# Problem to solve
Write out the listing lines below, starting with the line with "class is: boots." and going on through the line with "[246, 257, 329, 505]". Replace "requiring annotation" with "that needs labels" and leave everything else unchanged.

################

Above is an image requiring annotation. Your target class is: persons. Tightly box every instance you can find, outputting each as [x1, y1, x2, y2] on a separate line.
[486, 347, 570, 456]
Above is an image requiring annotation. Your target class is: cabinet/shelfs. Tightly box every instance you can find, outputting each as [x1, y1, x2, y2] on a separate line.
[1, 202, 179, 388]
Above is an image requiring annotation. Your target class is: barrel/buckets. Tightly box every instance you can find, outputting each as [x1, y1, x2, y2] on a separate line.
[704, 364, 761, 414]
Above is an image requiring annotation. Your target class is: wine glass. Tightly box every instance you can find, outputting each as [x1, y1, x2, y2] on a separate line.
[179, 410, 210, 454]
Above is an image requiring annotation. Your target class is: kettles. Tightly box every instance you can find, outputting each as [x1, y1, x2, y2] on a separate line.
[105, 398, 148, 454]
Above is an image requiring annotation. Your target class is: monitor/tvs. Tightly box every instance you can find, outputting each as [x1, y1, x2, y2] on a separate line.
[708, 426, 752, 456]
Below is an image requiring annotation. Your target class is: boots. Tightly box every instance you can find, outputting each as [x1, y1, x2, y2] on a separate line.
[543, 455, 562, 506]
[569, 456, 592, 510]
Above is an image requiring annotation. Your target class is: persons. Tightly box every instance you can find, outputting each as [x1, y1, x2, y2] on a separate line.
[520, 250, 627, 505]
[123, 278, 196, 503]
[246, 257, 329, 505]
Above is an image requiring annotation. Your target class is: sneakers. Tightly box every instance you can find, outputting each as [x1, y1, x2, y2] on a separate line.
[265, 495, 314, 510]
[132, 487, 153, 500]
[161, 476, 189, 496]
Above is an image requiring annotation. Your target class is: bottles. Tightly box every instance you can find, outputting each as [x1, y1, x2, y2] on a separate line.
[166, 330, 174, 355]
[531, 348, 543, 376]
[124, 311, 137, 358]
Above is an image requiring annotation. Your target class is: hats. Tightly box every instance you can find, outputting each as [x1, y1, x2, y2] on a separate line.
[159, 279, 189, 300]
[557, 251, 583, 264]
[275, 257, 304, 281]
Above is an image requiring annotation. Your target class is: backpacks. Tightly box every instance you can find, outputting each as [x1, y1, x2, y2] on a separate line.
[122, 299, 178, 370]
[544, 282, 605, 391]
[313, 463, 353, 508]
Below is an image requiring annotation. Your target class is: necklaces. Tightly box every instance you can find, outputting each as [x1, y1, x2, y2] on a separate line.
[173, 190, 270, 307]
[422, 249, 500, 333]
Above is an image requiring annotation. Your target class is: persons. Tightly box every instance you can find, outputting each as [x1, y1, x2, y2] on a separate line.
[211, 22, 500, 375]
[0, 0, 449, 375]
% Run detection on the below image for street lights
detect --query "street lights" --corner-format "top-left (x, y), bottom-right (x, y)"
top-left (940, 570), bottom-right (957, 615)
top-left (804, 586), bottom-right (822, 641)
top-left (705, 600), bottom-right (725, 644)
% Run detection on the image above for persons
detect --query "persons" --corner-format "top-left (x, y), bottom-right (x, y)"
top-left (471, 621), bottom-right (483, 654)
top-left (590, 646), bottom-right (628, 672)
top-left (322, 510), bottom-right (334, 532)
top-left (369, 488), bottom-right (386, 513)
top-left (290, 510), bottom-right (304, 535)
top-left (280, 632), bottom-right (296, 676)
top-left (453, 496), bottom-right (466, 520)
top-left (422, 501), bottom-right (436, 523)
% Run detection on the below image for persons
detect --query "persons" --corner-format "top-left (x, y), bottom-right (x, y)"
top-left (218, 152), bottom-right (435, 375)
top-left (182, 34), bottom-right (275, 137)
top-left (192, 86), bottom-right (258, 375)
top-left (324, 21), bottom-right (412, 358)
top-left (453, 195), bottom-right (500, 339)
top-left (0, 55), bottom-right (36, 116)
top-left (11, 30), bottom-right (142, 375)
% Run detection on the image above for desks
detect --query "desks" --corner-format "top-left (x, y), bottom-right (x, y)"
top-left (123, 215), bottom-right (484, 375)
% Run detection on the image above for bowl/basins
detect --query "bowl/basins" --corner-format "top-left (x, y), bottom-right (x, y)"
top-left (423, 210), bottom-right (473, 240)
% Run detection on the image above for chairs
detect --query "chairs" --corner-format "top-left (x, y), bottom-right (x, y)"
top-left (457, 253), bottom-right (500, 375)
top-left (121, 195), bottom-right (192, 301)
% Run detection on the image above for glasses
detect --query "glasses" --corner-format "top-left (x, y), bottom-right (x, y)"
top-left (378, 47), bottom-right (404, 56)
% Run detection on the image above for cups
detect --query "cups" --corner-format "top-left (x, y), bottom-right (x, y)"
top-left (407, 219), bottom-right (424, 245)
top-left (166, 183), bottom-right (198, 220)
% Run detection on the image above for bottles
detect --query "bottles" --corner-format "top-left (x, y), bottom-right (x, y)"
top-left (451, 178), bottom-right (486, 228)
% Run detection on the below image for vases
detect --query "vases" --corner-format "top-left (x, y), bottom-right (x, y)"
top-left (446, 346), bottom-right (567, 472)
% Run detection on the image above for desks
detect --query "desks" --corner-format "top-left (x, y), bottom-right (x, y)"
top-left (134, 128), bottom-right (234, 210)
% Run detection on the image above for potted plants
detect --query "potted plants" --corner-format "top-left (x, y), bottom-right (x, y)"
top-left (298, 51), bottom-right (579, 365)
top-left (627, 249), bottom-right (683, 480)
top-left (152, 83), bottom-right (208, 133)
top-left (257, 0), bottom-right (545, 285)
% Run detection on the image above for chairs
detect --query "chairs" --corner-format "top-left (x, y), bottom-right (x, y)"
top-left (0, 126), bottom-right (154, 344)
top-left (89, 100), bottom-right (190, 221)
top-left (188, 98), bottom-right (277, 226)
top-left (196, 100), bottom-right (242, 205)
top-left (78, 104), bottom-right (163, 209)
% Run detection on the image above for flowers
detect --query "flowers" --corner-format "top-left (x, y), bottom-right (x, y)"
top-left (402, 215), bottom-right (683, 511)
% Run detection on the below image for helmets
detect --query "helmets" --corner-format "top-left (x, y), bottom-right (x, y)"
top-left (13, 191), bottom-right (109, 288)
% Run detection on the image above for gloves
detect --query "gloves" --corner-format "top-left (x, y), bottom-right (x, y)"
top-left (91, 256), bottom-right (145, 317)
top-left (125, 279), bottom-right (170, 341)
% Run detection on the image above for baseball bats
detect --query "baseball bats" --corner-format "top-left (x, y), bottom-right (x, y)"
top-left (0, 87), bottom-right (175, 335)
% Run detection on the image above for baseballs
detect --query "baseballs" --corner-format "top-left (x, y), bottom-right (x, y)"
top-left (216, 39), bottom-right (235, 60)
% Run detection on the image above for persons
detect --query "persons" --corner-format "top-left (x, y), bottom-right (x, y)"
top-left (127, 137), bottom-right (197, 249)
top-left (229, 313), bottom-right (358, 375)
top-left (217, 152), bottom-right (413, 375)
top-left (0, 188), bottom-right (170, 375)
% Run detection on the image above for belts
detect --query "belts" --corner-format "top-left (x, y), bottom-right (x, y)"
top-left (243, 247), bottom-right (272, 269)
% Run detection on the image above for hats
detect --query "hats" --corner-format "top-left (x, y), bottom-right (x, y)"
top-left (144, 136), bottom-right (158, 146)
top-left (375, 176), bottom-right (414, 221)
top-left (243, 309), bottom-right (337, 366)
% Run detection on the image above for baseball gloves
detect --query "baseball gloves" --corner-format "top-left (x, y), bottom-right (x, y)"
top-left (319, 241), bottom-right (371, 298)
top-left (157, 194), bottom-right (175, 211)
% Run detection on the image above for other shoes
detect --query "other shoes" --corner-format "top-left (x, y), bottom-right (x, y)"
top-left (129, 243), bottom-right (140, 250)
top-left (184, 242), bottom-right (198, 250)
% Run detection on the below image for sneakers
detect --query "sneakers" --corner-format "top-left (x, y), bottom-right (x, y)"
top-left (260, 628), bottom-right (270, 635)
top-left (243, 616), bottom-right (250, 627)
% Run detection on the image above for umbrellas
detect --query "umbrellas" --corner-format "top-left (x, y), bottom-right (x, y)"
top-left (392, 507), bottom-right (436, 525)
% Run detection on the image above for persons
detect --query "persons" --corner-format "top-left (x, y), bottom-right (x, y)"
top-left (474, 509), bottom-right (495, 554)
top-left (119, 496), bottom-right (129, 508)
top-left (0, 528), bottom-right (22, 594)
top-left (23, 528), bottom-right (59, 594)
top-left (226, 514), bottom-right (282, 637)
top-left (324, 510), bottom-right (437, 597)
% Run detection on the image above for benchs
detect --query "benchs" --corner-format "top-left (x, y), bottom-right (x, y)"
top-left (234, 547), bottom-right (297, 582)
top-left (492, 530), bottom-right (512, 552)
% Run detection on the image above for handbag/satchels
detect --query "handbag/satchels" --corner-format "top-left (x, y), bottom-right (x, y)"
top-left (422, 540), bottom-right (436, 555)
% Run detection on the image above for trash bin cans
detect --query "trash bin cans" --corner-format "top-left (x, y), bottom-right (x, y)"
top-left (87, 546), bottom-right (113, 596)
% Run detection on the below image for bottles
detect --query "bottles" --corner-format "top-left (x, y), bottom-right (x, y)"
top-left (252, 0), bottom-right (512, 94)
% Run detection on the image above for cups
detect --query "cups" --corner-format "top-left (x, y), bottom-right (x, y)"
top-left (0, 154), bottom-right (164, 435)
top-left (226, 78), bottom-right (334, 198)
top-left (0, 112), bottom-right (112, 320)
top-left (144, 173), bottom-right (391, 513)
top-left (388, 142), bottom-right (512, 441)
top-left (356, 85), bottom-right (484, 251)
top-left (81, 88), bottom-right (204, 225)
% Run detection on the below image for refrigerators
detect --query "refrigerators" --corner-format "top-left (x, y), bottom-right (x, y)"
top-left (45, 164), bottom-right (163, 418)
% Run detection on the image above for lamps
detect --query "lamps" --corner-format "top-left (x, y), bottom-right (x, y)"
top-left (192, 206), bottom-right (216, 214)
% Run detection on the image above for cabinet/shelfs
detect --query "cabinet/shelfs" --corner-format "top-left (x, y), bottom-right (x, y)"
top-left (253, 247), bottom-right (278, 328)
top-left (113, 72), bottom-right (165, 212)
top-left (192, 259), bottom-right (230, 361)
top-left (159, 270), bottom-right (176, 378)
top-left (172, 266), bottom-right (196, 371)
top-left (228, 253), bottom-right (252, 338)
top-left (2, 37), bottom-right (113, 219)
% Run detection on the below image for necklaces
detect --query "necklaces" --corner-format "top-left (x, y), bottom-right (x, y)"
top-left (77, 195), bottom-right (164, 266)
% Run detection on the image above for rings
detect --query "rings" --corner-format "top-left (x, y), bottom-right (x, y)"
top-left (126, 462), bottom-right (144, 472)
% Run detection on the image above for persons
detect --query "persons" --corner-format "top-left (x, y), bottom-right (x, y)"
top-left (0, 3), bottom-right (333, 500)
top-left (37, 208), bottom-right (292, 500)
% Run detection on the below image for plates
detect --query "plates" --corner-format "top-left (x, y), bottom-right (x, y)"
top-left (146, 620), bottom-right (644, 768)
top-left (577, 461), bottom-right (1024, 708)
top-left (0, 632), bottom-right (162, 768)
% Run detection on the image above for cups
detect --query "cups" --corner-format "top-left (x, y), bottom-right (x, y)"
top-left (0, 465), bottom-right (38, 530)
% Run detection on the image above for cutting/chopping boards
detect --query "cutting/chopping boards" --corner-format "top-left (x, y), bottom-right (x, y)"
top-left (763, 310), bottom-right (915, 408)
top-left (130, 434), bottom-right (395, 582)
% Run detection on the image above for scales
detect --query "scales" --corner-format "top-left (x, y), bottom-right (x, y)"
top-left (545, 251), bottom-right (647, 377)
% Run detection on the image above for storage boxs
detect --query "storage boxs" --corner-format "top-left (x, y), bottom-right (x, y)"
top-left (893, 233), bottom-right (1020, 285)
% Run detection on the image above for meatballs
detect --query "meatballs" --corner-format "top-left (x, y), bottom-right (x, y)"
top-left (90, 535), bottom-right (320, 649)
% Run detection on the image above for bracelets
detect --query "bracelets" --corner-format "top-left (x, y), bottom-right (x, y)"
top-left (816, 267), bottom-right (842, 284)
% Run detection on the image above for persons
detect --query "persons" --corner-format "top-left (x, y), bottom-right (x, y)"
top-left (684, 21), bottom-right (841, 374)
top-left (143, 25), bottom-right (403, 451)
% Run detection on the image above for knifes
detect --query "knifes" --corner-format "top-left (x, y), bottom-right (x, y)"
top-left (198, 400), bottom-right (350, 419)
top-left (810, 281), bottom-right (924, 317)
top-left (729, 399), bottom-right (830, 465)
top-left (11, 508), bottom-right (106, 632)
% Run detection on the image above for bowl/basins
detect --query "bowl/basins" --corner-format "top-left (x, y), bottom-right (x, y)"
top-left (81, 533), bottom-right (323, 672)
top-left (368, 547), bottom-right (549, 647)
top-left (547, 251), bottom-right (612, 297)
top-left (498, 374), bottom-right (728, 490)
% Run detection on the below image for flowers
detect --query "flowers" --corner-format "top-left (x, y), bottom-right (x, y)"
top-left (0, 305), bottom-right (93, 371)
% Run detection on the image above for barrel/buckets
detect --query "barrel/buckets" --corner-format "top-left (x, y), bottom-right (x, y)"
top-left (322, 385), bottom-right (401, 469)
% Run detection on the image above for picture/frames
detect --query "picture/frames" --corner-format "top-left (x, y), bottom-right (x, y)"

################

# Task solution
Below is an image that needs labels. Your target class is: boots. Tightly box every instance you can find, outputting each as [x1, y1, x2, y2] on a separate line.
[543, 455, 562, 506]
[569, 456, 592, 510]
Above is an image that needs labels. Your target class is: persons. Tightly box every instance you can find, outputting each as [x1, y1, x2, y2] on a separate line.
[520, 250, 627, 505]
[123, 278, 196, 503]
[246, 257, 329, 505]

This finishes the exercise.